+++ Input material

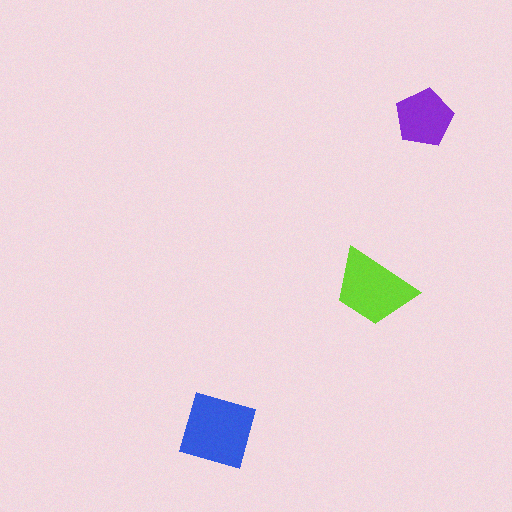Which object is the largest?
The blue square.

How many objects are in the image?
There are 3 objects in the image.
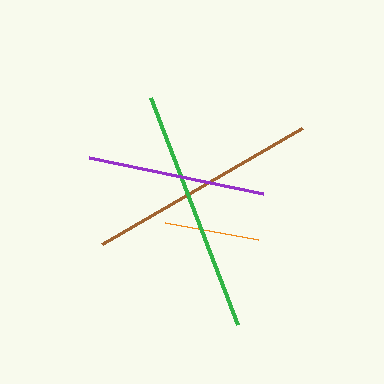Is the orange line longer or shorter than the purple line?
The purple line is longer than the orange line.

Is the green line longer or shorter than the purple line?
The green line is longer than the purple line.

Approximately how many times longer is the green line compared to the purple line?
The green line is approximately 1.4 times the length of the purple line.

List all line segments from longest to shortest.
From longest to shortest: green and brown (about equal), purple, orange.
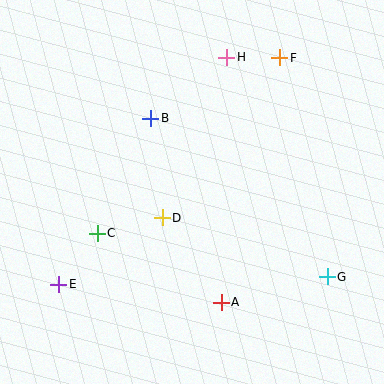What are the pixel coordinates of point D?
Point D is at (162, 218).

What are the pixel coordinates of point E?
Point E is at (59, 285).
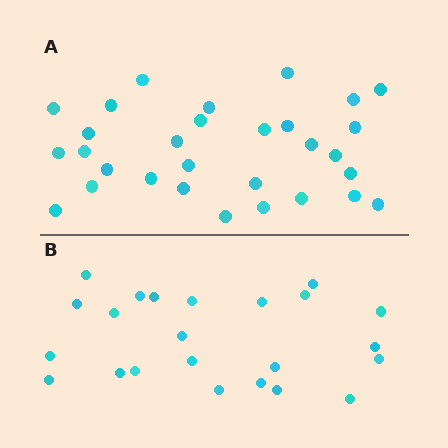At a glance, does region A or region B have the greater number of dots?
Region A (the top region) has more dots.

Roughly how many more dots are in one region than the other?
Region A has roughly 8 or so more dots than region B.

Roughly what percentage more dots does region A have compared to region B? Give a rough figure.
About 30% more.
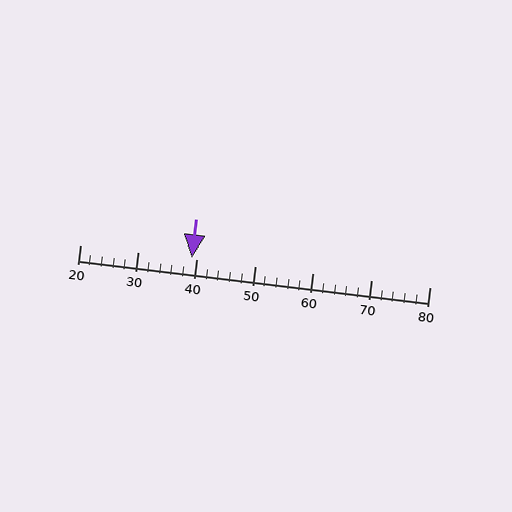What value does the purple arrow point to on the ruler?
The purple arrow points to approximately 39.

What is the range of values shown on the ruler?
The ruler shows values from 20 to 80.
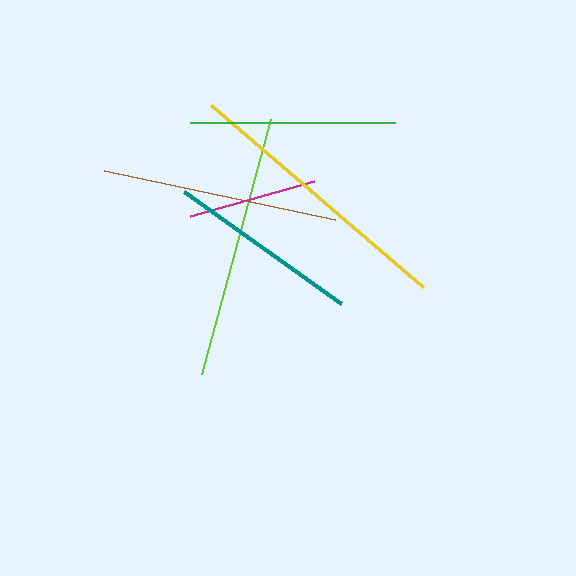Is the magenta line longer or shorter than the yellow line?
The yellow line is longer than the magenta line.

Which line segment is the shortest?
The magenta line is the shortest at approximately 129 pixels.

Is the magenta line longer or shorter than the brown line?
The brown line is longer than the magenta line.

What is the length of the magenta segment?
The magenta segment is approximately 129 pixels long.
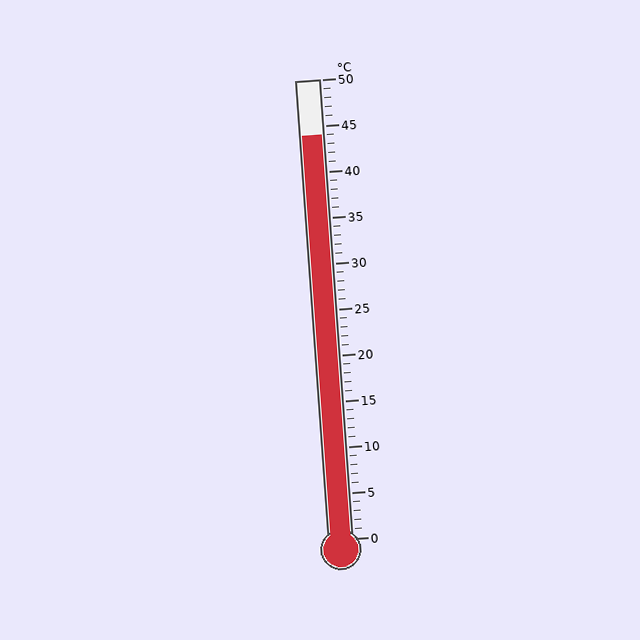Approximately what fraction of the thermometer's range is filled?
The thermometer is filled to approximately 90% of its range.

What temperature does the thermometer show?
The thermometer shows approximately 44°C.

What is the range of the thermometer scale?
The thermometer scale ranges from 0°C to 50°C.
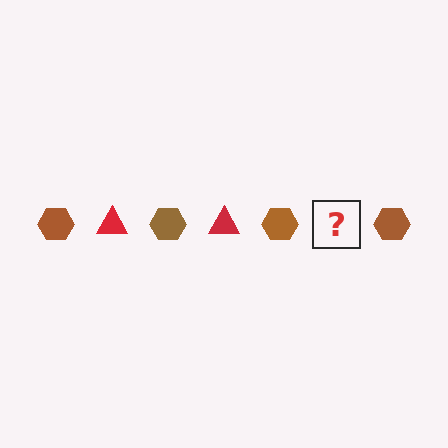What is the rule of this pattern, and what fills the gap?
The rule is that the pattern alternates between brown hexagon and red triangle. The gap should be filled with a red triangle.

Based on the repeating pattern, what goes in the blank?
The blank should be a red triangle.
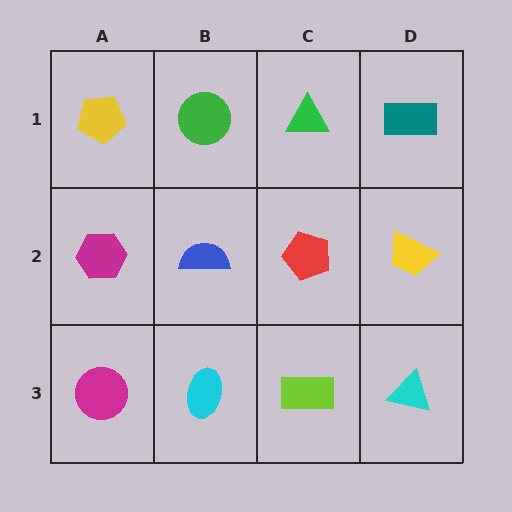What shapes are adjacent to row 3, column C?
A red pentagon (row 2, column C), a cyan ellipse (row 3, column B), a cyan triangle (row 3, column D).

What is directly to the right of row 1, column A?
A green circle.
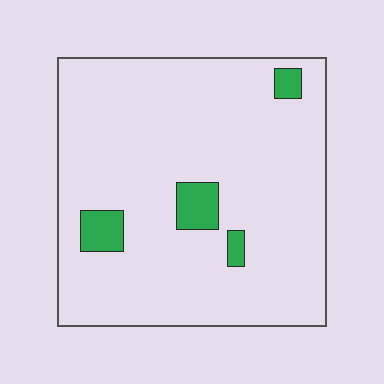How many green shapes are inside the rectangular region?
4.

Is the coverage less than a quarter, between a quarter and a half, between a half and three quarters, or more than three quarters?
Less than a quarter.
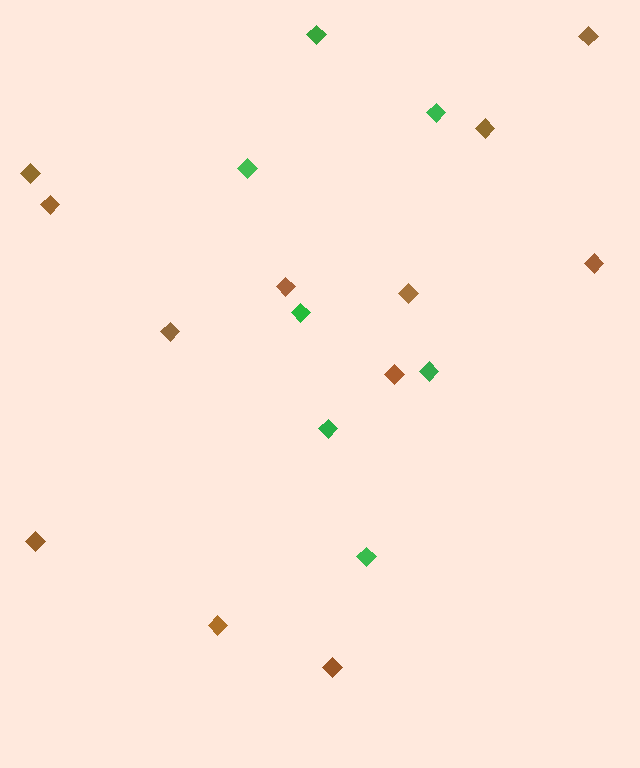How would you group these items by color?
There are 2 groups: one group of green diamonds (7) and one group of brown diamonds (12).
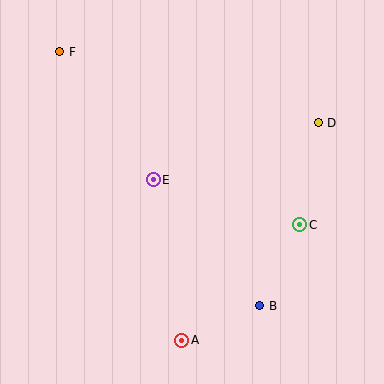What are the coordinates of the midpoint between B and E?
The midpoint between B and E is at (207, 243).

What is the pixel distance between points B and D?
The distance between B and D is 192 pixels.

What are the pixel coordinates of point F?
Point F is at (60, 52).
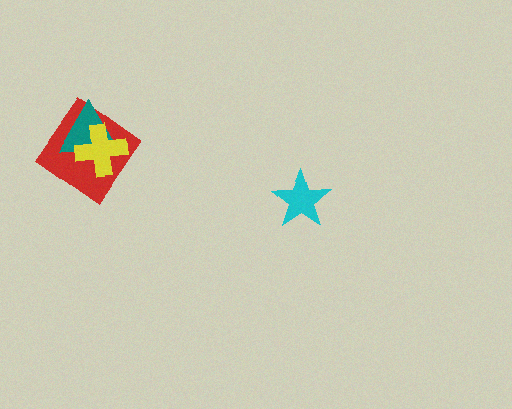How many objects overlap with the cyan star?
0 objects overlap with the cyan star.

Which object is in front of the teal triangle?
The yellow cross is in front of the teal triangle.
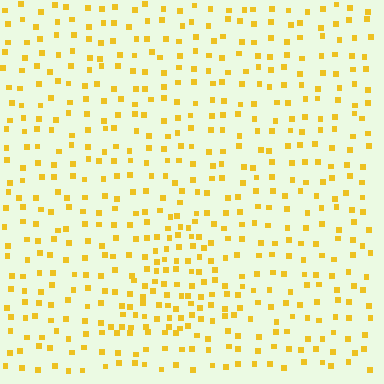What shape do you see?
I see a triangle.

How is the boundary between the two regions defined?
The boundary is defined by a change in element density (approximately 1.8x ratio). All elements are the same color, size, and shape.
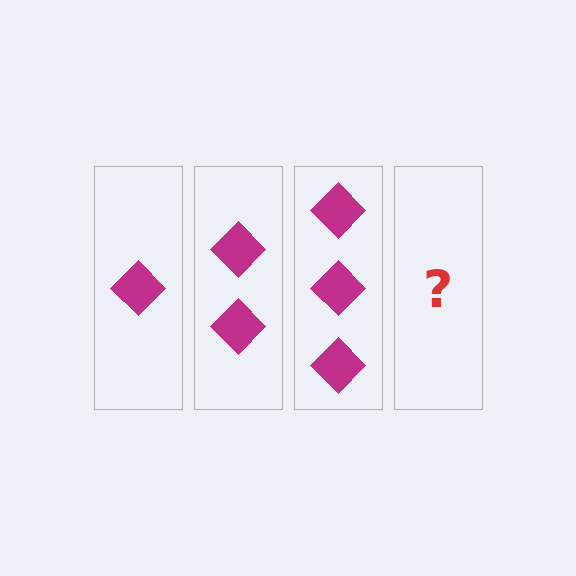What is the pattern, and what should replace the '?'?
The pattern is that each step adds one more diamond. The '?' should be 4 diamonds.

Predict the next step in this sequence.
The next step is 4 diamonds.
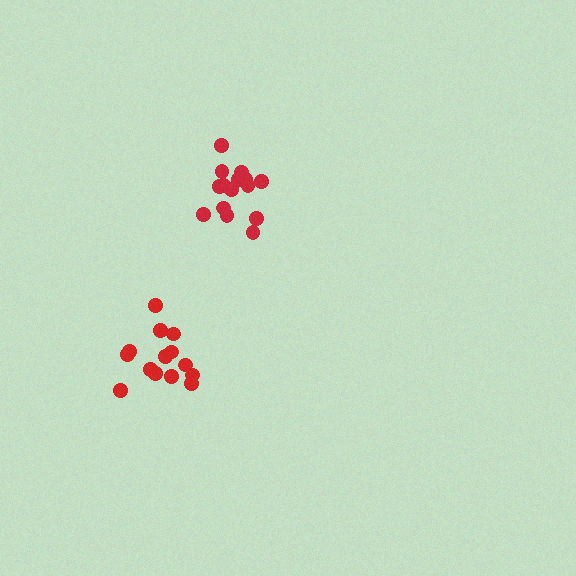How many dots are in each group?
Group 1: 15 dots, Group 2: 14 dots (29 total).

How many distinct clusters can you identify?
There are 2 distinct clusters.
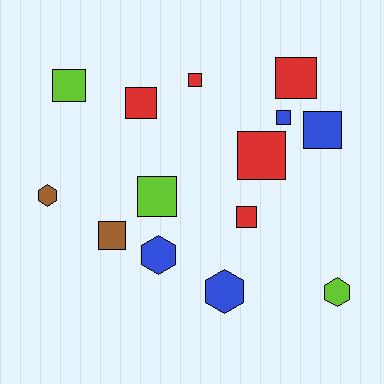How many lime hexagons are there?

++++++

Pictures stay out; repeat all the rest of the records exactly.

**Result of the task**
Which object is the largest?
The blue square.

How many objects are in the image?
There are 3 objects in the image.
Is the orange line longer or shorter than the purple line?
The purple line is longer than the orange line.

Is the green line longer or shorter than the purple line?
The green line is longer than the purple line.

Approximately how many times longer is the green line compared to the purple line?
The green line is approximately 1.4 times the length of the purple line.

List all line segments from longest to shortest.
From longest to shortest: green and brown (about equal), purple, orange.
What are the pixel coordinates of point D?
Point D is at (162, 218).

What are the pixel coordinates of point E?
Point E is at (59, 285).
At a glance, does region A or region B have the greater number of dots?
Region A (the top region) has more dots.

Roughly how many more dots are in one region than the other?
Region A has roughly 8 or so more dots than region B.

Roughly what percentage more dots does region A have compared to region B? Give a rough figure.
About 30% more.
What value does the purple arrow point to on the ruler?
The purple arrow points to approximately 39.

What is the range of values shown on the ruler?
The ruler shows values from 20 to 80.
Is the magenta line longer or shorter than the yellow line?
The yellow line is longer than the magenta line.

Which line segment is the shortest?
The magenta line is the shortest at approximately 129 pixels.

Is the magenta line longer or shorter than the brown line?
The brown line is longer than the magenta line.

What is the length of the magenta segment?
The magenta segment is approximately 129 pixels long.
Approximately what fraction of the thermometer's range is filled?
The thermometer is filled to approximately 90% of its range.

What temperature does the thermometer show?
The thermometer shows approximately 44°C.

What is the range of the thermometer scale?
The thermometer scale ranges from 0°C to 50°C.
What is the rule of this pattern, and what fills the gap?
The rule is that the pattern alternates between brown hexagon and red triangle. The gap should be filled with a red triangle.

Based on the repeating pattern, what goes in the blank?
The blank should be a red triangle.
What shapes are adjacent to row 3, column C?
A red pentagon (row 2, column C), a cyan ellipse (row 3, column B), a cyan triangle (row 3, column D).

What is directly to the right of row 1, column A?
A green circle.
How many green shapes are inside the rectangular region?
4.

Is the coverage less than a quarter, between a quarter and a half, between a half and three quarters, or more than three quarters?
Less than a quarter.
How would you group these items by color?
There are 2 groups: one group of green diamonds (7) and one group of brown diamonds (12).
What are the coordinates of the midpoint between B and E?
The midpoint between B and E is at (207, 243).

What is the pixel distance between points B and D?
The distance between B and D is 192 pixels.

What are the pixel coordinates of point F?
Point F is at (60, 52).
How many objects overlap with the cyan star?
0 objects overlap with the cyan star.

Which object is in front of the teal triangle?
The yellow cross is in front of the teal triangle.
What shape do you see?
I see a triangle.

How is the boundary between the two regions defined?
The boundary is defined by a change in element density (approximately 1.8x ratio). All elements are the same color, size, and shape.
What is the pattern, and what should replace the '?'?
The pattern is that each step adds one more diamond. The '?' should be 4 diamonds.

Predict the next step in this sequence.
The next step is 4 diamonds.
How many dots are in each group?
Group 1: 15 dots, Group 2: 14 dots (29 total).

How many distinct clusters can you identify?
There are 2 distinct clusters.
How many lime hexagons are there?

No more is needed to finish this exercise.